Given problem :: In your copy, leave out the pictures and repeat the entries below exactly.

[Records from a geometry dataset]

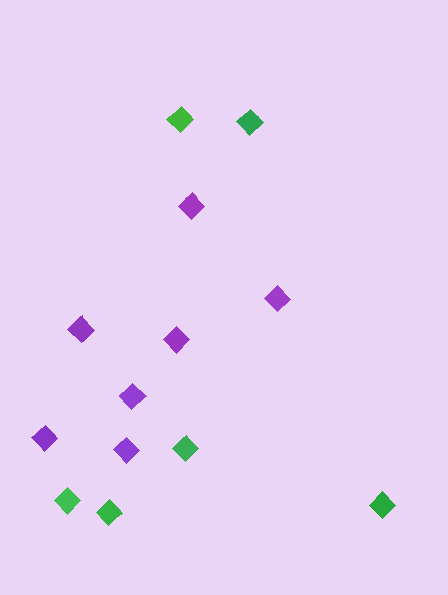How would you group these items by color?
There are 2 groups: one group of green diamonds (6) and one group of purple diamonds (7).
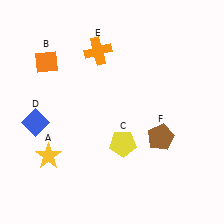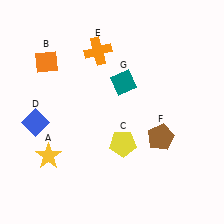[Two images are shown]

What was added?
A teal diamond (G) was added in Image 2.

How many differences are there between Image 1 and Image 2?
There is 1 difference between the two images.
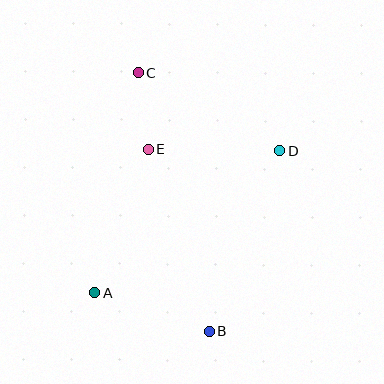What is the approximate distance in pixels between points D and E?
The distance between D and E is approximately 131 pixels.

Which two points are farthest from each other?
Points B and C are farthest from each other.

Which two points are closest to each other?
Points C and E are closest to each other.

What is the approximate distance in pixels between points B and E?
The distance between B and E is approximately 192 pixels.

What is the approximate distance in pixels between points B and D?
The distance between B and D is approximately 194 pixels.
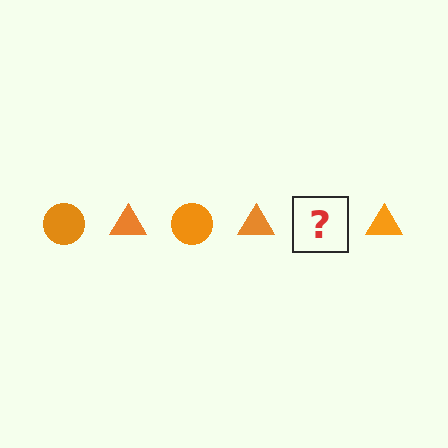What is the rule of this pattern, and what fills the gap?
The rule is that the pattern cycles through circle, triangle shapes in orange. The gap should be filled with an orange circle.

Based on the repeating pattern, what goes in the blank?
The blank should be an orange circle.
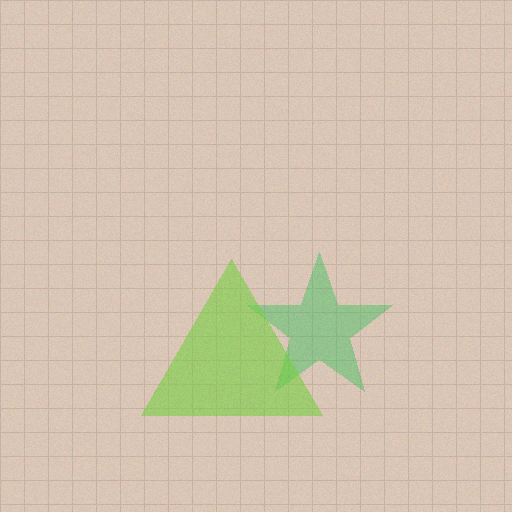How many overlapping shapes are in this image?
There are 2 overlapping shapes in the image.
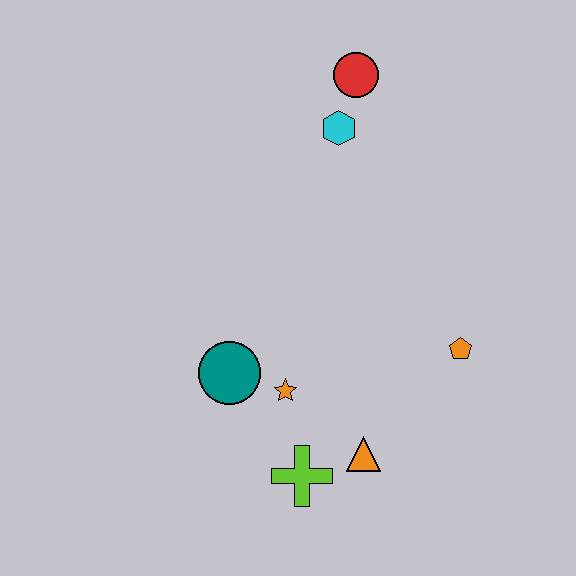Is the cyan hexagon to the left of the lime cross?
No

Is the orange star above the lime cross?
Yes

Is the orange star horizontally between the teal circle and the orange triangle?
Yes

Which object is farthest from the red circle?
The lime cross is farthest from the red circle.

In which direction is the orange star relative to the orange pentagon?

Answer to the problem ::
How would you group these items by color?
There are 2 groups: one group of green diamonds (6) and one group of purple diamonds (7).
[Two images are shown]

What was added?
A teal diamond (G) was added in Image 2.

How many differences are there between Image 1 and Image 2?
There is 1 difference between the two images.
What is the approximate distance in pixels between points D and E?
The distance between D and E is approximately 131 pixels.

Which two points are farthest from each other?
Points B and C are farthest from each other.

Which two points are closest to each other?
Points C and E are closest to each other.

What is the approximate distance in pixels between points B and E?
The distance between B and E is approximately 192 pixels.

What is the approximate distance in pixels between points B and D?
The distance between B and D is approximately 194 pixels.
What is the rule of this pattern, and what fills the gap?
The rule is that the pattern cycles through circle, triangle shapes in orange. The gap should be filled with an orange circle.

Based on the repeating pattern, what goes in the blank?
The blank should be an orange circle.
How many overlapping shapes are in this image?
There are 2 overlapping shapes in the image.
Is the cyan hexagon to the left of the lime cross?
No

Is the orange star above the lime cross?
Yes

Is the orange star horizontally between the teal circle and the orange triangle?
Yes

Which object is farthest from the red circle?
The lime cross is farthest from the red circle.

In which direction is the orange star relative to the orange pentagon?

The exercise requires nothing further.